*Data section*:

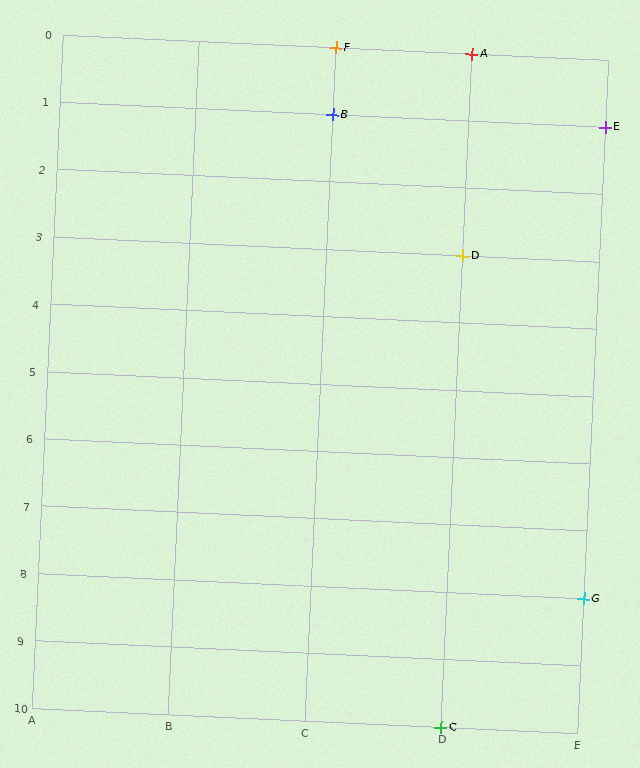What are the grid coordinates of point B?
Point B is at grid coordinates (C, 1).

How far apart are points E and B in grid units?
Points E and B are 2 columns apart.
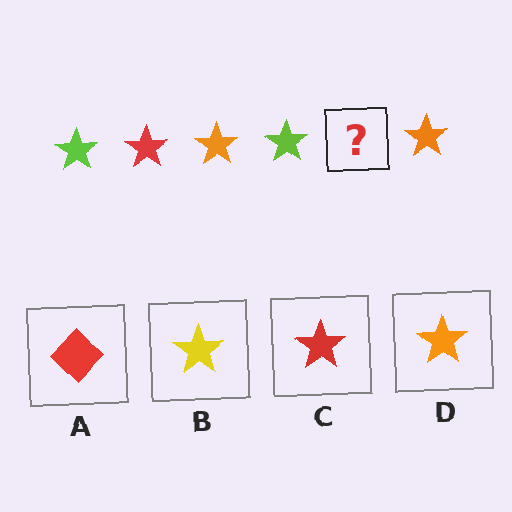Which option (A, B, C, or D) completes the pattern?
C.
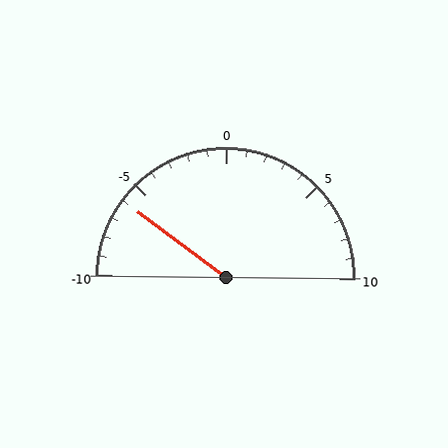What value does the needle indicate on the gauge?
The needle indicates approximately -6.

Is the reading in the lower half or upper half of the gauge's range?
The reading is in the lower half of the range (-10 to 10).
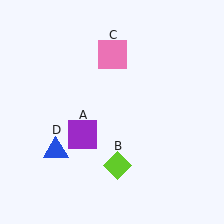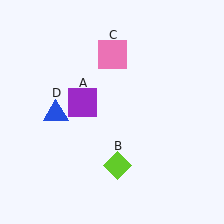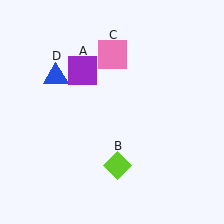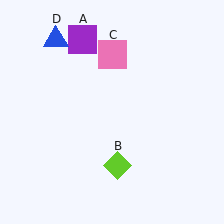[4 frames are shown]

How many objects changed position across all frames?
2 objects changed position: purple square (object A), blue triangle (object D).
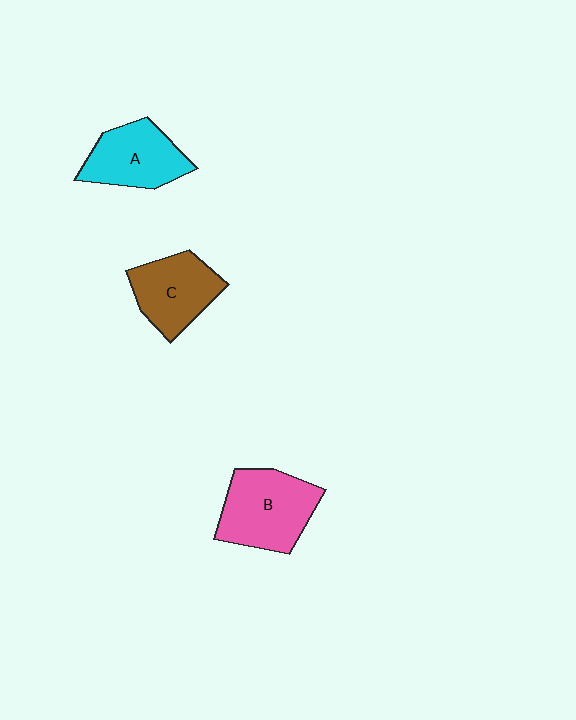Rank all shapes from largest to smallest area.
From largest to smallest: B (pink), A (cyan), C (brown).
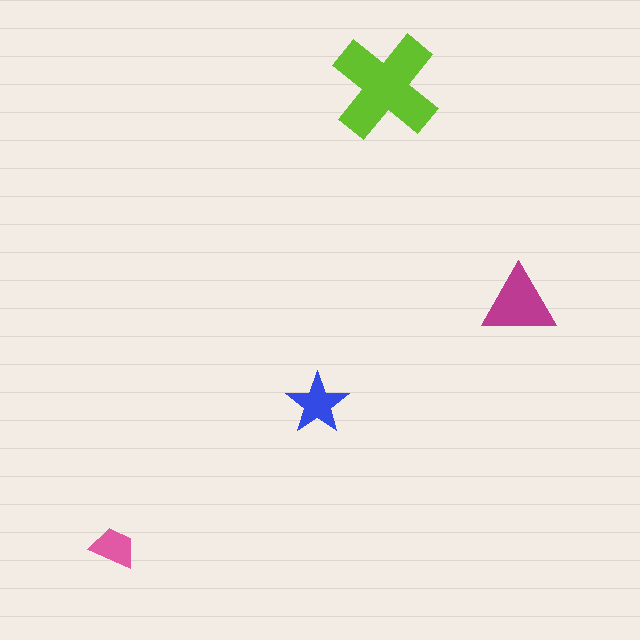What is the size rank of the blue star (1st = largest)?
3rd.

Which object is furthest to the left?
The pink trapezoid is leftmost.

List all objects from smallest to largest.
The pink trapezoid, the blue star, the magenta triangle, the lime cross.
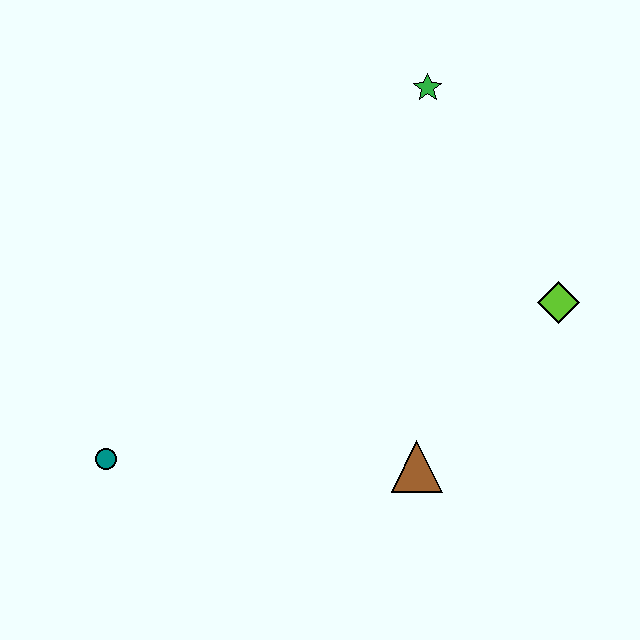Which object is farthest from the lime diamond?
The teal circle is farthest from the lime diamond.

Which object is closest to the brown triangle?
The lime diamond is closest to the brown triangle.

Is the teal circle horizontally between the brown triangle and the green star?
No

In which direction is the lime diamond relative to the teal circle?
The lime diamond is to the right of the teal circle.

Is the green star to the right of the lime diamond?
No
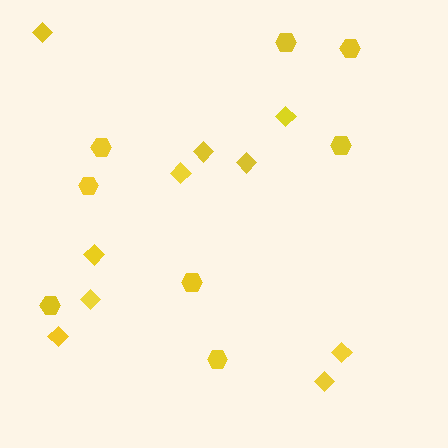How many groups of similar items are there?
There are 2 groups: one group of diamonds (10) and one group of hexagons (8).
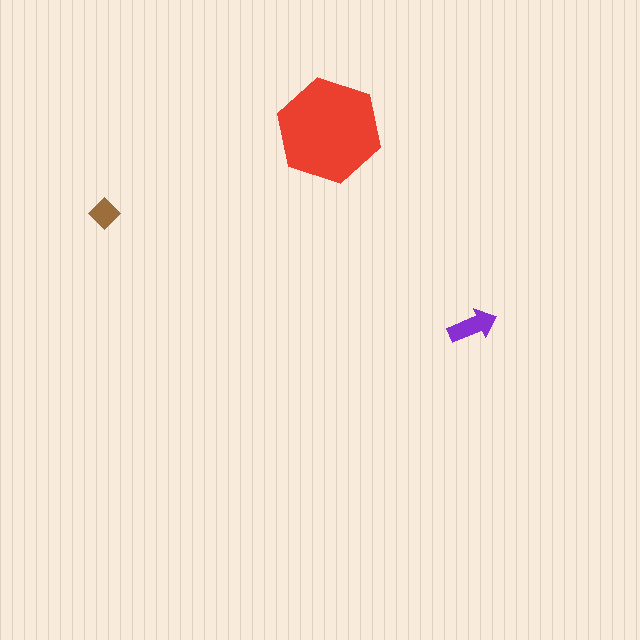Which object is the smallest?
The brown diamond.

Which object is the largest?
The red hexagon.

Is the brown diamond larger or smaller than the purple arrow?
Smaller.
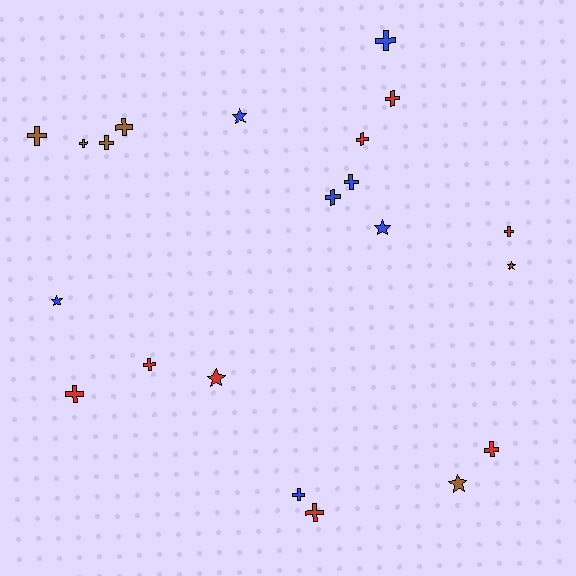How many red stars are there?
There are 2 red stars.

* * *

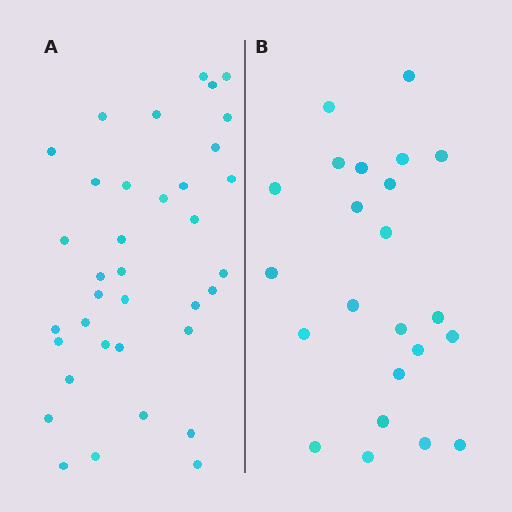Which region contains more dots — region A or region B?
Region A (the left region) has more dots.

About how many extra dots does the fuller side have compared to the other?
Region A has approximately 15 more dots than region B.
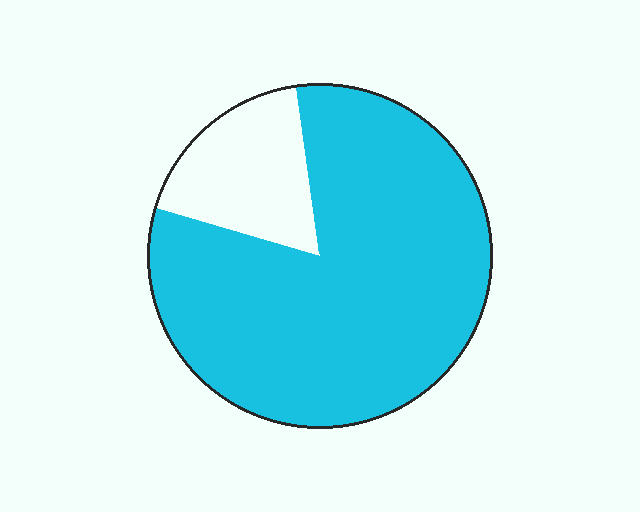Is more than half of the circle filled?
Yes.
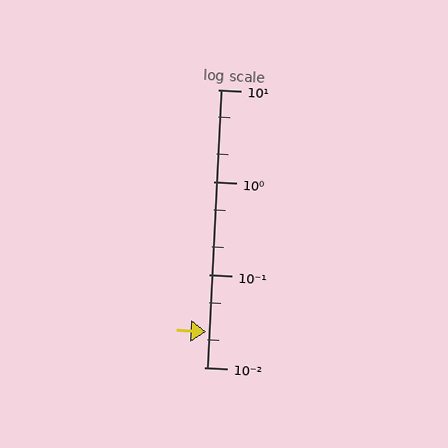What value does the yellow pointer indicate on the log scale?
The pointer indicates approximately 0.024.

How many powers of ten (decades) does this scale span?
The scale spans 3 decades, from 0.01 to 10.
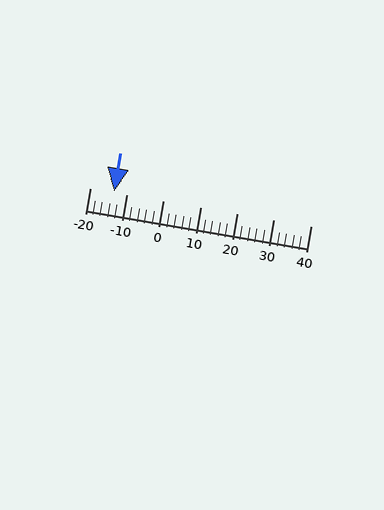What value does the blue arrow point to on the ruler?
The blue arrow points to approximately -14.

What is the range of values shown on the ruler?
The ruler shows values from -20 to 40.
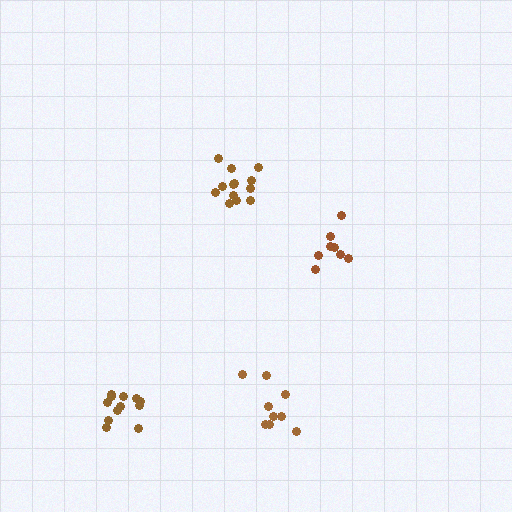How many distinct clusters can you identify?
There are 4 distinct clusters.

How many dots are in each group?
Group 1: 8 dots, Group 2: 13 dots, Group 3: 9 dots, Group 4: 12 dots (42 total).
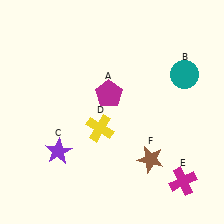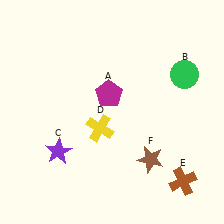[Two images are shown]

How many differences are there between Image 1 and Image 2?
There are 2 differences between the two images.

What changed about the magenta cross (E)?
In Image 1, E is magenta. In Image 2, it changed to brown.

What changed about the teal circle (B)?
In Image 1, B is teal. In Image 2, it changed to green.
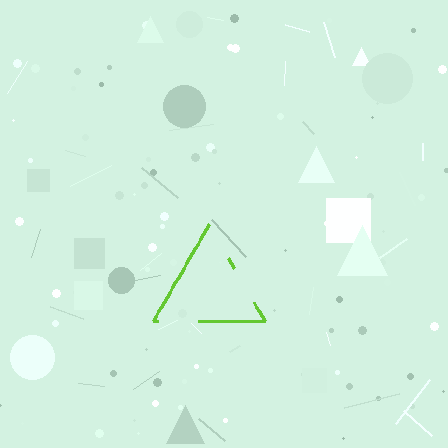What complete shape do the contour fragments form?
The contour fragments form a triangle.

--

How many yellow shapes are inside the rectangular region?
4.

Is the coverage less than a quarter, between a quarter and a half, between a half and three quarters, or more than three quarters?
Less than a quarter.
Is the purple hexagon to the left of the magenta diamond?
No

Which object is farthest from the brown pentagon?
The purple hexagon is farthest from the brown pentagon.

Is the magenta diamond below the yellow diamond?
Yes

*What is needed*: Transcribe the lines between the one holding "What are the grid coordinates of point B?" and the one holding "[4 frames are shown]", inclusive, and leave out any pictures.

*Response below*:
What are the grid coordinates of point B?
Point B is at grid coordinates (C, 1).

How far apart are points E and B in grid units?
Points E and B are 2 columns apart.
Which option (A, B, C, or D) completes the pattern?
C.
What value does the needle indicate on the gauge?
The needle indicates approximately -6.

Is the reading in the lower half or upper half of the gauge's range?
The reading is in the lower half of the range (-10 to 10).
[4 frames are shown]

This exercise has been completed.